**Task goal**
In the listing that follows, locate the line containing "In what direction did the lime" and the line containing "[4 frames are shown]". Retype exactly those two lines and every line between them, and nothing more.

+ + +

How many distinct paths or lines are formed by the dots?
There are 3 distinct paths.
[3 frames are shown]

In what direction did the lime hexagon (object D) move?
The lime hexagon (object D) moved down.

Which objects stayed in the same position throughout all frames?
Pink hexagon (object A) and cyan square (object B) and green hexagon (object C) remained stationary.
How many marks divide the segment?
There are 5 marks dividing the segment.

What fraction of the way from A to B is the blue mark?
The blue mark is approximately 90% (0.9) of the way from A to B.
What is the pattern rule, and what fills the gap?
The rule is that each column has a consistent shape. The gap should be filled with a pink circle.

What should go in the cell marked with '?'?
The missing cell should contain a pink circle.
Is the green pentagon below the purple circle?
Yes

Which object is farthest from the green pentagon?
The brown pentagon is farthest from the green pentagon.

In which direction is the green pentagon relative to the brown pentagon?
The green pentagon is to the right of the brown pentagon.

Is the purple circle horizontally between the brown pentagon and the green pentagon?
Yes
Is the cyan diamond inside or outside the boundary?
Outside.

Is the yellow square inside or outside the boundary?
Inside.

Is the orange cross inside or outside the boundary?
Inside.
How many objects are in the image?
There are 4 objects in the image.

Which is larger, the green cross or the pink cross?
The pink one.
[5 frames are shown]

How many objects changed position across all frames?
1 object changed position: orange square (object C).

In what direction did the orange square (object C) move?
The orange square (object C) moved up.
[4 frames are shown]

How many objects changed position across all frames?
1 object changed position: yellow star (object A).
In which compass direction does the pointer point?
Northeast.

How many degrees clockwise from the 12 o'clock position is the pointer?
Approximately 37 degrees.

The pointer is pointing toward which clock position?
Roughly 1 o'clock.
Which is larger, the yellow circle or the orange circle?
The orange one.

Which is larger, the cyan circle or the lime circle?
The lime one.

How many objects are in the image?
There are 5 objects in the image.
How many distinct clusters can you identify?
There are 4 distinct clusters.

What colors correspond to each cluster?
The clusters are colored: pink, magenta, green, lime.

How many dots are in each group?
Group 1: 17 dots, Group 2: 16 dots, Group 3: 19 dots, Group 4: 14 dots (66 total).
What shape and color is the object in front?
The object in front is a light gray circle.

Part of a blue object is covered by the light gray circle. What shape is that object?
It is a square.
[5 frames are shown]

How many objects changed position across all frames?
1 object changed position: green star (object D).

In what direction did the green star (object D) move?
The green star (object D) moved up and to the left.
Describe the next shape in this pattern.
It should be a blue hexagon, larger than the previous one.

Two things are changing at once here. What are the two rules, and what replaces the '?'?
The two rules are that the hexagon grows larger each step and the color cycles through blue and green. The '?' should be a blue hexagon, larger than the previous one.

+ + +

**Result**
In what direction did the lime hexagon (object D) move?
The lime hexagon (object D) moved down.

Which objects stayed in the same position throughout all frames?
Pink hexagon (object A) and cyan square (object B) and green hexagon (object C) remained stationary.
How many marks divide the segment?
There are 5 marks dividing the segment.

What fraction of the way from A to B is the blue mark?
The blue mark is approximately 90% (0.9) of the way from A to B.
What is the pattern rule, and what fills the gap?
The rule is that each column has a consistent shape. The gap should be filled with a pink circle.

What should go in the cell marked with '?'?
The missing cell should contain a pink circle.
Is the green pentagon below the purple circle?
Yes

Which object is farthest from the green pentagon?
The brown pentagon is farthest from the green pentagon.

In which direction is the green pentagon relative to the brown pentagon?
The green pentagon is to the right of the brown pentagon.

Is the purple circle horizontally between the brown pentagon and the green pentagon?
Yes
Is the cyan diamond inside or outside the boundary?
Outside.

Is the yellow square inside or outside the boundary?
Inside.

Is the orange cross inside or outside the boundary?
Inside.
How many objects are in the image?
There are 4 objects in the image.

Which is larger, the green cross or the pink cross?
The pink one.
[5 frames are shown]

How many objects changed position across all frames?
1 object changed position: orange square (object C).

In what direction did the orange square (object C) move?
The orange square (object C) moved up.
[4 frames are shown]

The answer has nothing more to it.